* begin *

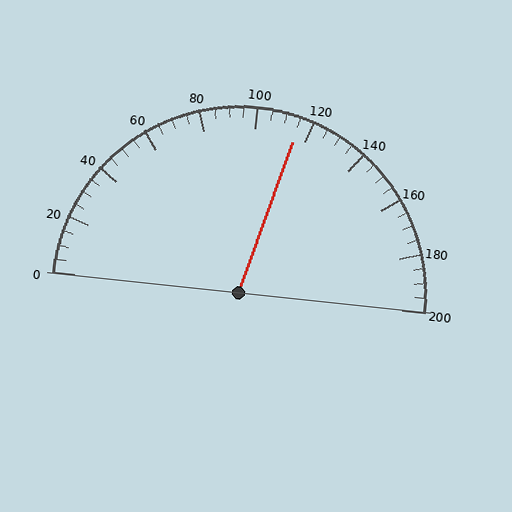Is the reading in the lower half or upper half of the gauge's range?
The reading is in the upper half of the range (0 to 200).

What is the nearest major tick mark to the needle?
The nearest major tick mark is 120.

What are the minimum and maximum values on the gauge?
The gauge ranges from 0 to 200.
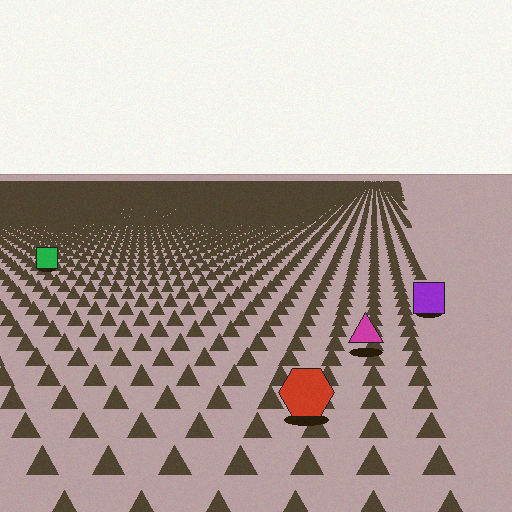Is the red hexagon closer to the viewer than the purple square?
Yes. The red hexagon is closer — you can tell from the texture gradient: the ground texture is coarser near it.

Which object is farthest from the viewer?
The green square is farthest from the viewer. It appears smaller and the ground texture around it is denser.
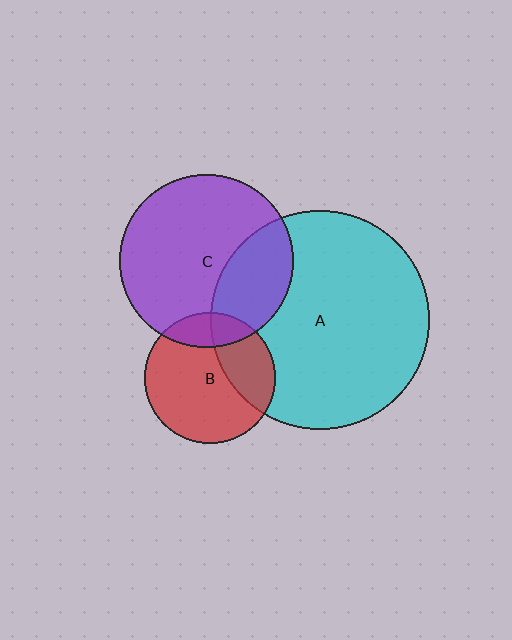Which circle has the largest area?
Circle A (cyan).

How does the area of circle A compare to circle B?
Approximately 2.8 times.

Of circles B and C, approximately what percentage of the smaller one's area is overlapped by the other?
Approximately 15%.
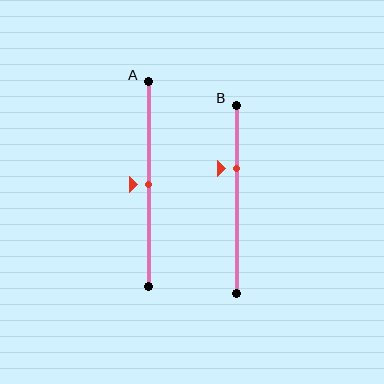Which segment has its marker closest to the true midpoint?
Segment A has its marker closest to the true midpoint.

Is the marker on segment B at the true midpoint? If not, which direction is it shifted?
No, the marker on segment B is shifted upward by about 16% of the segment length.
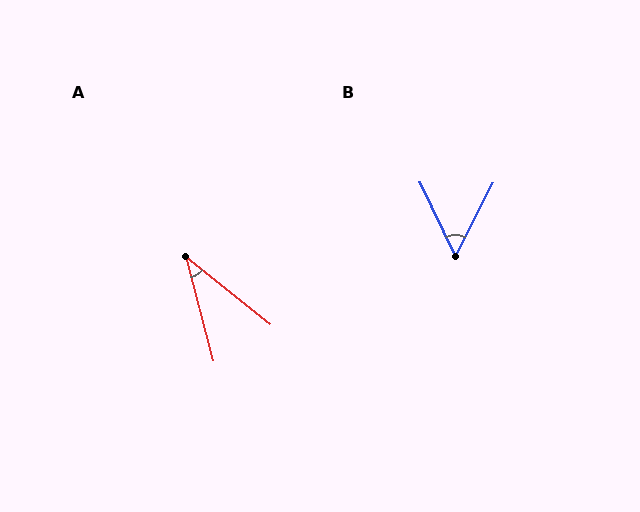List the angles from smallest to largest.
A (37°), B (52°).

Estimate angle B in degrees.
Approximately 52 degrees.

* end *

=== Stated problem ===
The pictures in the entries should be left out; output everything else exactly.

=== Exercise solution ===
Is the reading in the lower half or upper half of the gauge's range?
The reading is in the upper half of the range (0 to 200).

What is the nearest major tick mark to the needle?
The nearest major tick mark is 120.

What are the minimum and maximum values on the gauge?
The gauge ranges from 0 to 200.
Is the red hexagon closer to the viewer than the purple square?
Yes. The red hexagon is closer — you can tell from the texture gradient: the ground texture is coarser near it.

Which object is farthest from the viewer?
The green square is farthest from the viewer. It appears smaller and the ground texture around it is denser.
Which circle has the largest area?
Circle A (cyan).

How does the area of circle A compare to circle B?
Approximately 2.8 times.

Of circles B and C, approximately what percentage of the smaller one's area is overlapped by the other?
Approximately 15%.
Which segment has its marker closest to the true midpoint?
Segment A has its marker closest to the true midpoint.

Is the marker on segment B at the true midpoint? If not, which direction is it shifted?
No, the marker on segment B is shifted upward by about 16% of the segment length.
List the angles from smallest to largest.
A (37°), B (52°).

Estimate angle B in degrees.
Approximately 52 degrees.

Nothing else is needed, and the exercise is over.